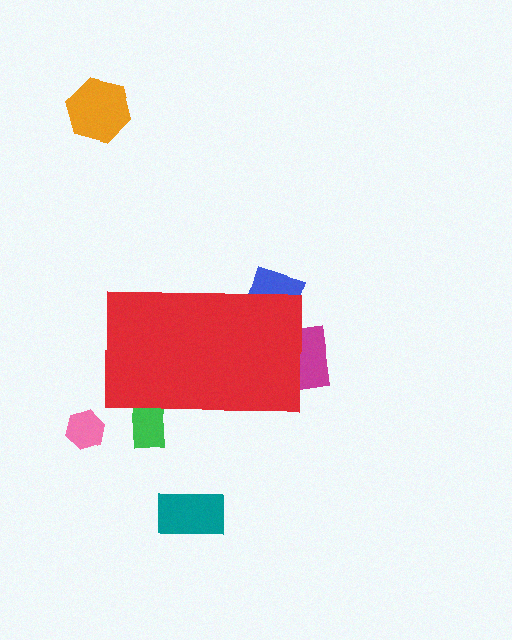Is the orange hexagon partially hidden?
No, the orange hexagon is fully visible.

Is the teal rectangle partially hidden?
No, the teal rectangle is fully visible.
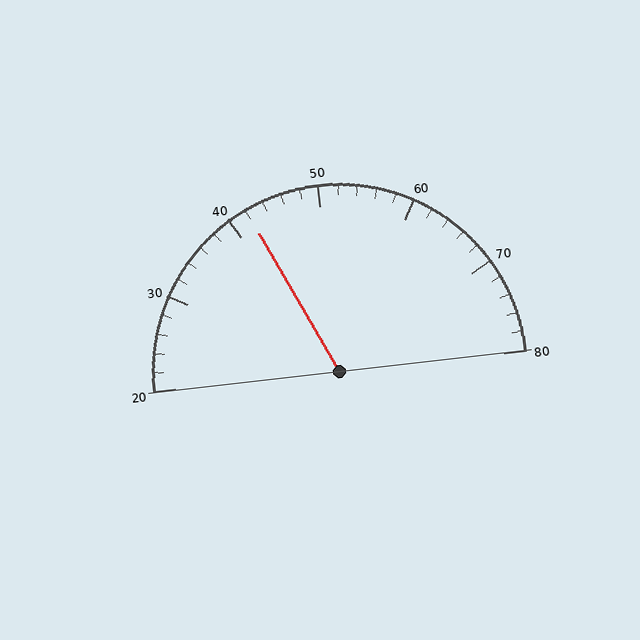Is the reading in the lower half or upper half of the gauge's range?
The reading is in the lower half of the range (20 to 80).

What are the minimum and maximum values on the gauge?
The gauge ranges from 20 to 80.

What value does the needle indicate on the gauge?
The needle indicates approximately 42.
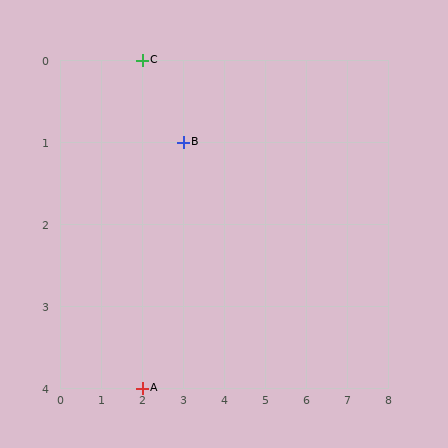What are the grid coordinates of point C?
Point C is at grid coordinates (2, 0).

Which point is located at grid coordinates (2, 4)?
Point A is at (2, 4).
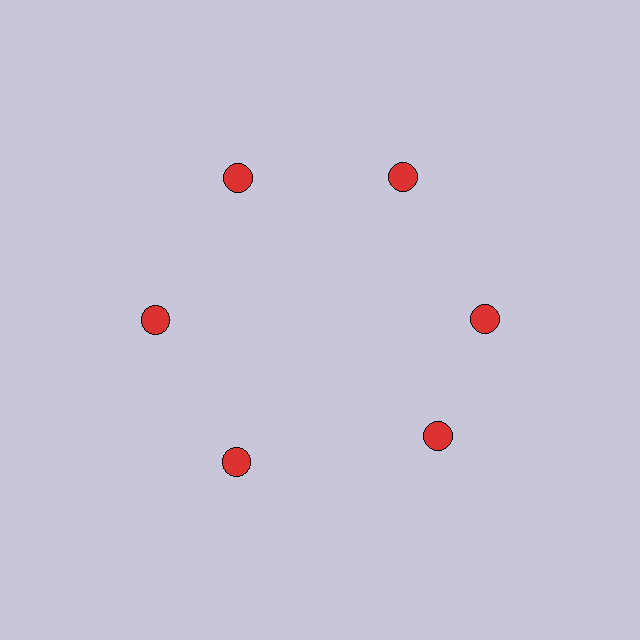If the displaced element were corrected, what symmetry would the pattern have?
It would have 6-fold rotational symmetry — the pattern would map onto itself every 60 degrees.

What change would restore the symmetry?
The symmetry would be restored by rotating it back into even spacing with its neighbors so that all 6 circles sit at equal angles and equal distance from the center.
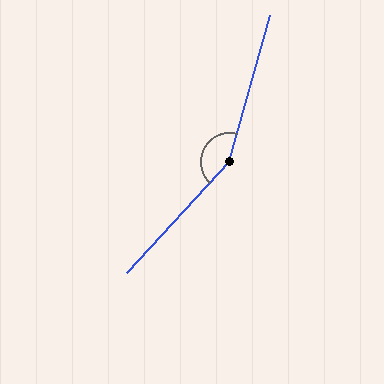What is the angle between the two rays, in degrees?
Approximately 153 degrees.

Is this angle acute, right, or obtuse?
It is obtuse.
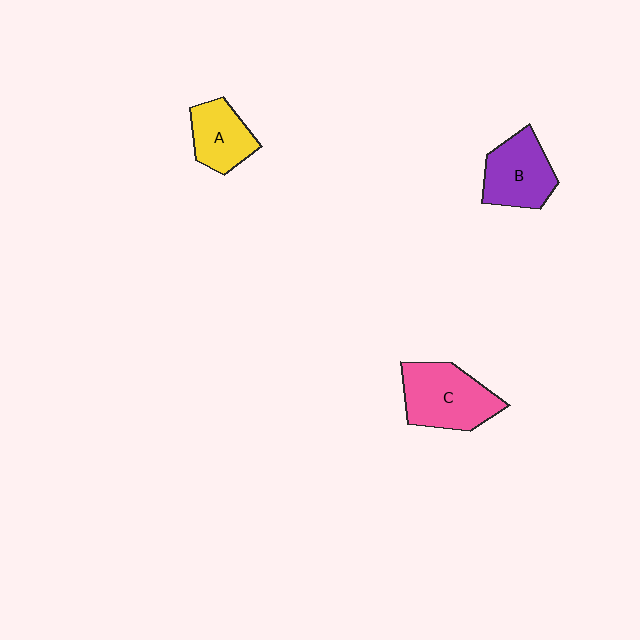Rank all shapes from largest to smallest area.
From largest to smallest: C (pink), B (purple), A (yellow).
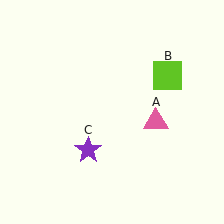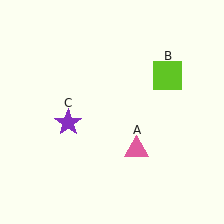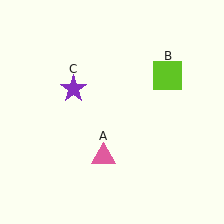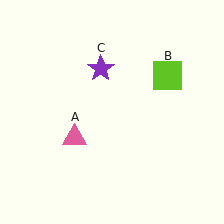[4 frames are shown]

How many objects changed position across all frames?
2 objects changed position: pink triangle (object A), purple star (object C).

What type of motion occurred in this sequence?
The pink triangle (object A), purple star (object C) rotated clockwise around the center of the scene.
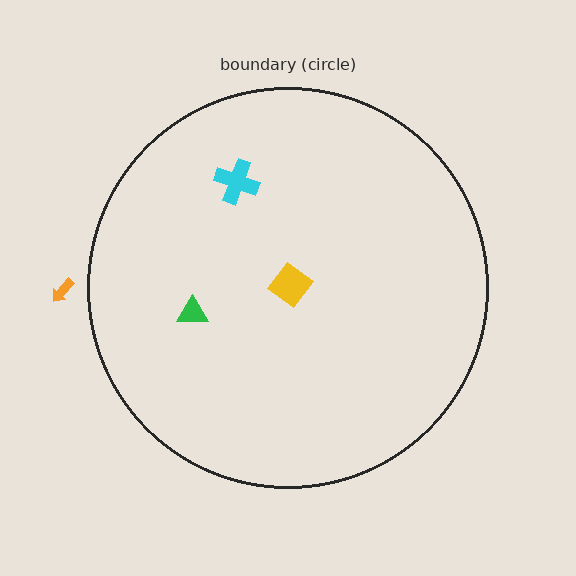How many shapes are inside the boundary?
3 inside, 1 outside.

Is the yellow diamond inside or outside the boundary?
Inside.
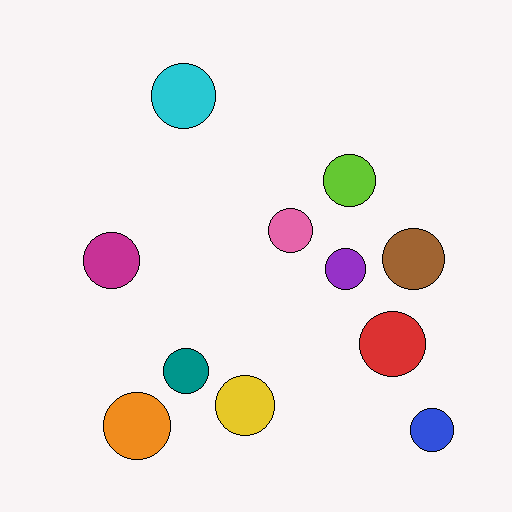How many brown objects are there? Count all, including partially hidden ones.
There is 1 brown object.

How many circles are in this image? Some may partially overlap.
There are 11 circles.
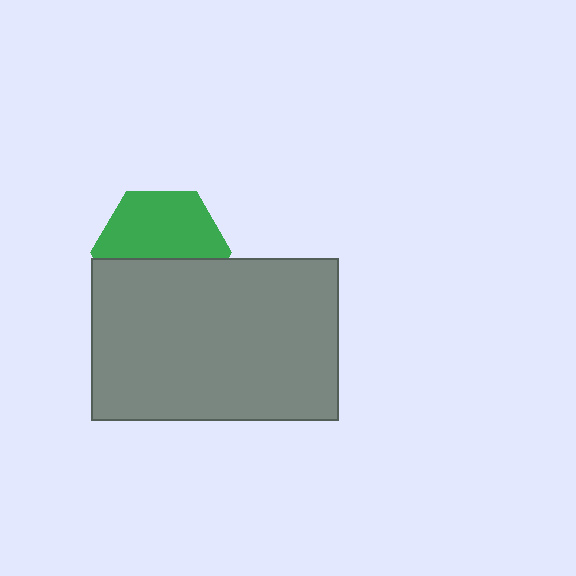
***
In the listing above, find the line with "Is the teal rectangle partially hidden?" and the line with "[4 frames are shown]". Copy exactly those two and every line between, without the pictures.

Is the teal rectangle partially hidden?
No, the teal rectangle is fully visible.
Is the reading in the lower half or upper half of the gauge's range?
The reading is in the lower half of the range (20 to 80).

What are the minimum and maximum values on the gauge?
The gauge ranges from 20 to 80.

What value does the needle indicate on the gauge?
The needle indicates approximately 42.
What are the grid coordinates of point C?
Point C is at grid coordinates (2, 0).

Which point is located at grid coordinates (2, 4)?
Point A is at (2, 4).
If the displaced element were corrected, what symmetry would the pattern have?
It would have 6-fold rotational symmetry — the pattern would map onto itself every 60 degrees.

What change would restore the symmetry?
The symmetry would be restored by rotating it back into even spacing with its neighbors so that all 6 circles sit at equal angles and equal distance from the center.
What is the angle between the two rays, in degrees?
Approximately 153 degrees.

Is this angle acute, right, or obtuse?
It is obtuse.
Rank all shapes from largest to smallest area.
From largest to smallest: C (pink), B (purple), A (yellow).
[4 frames are shown]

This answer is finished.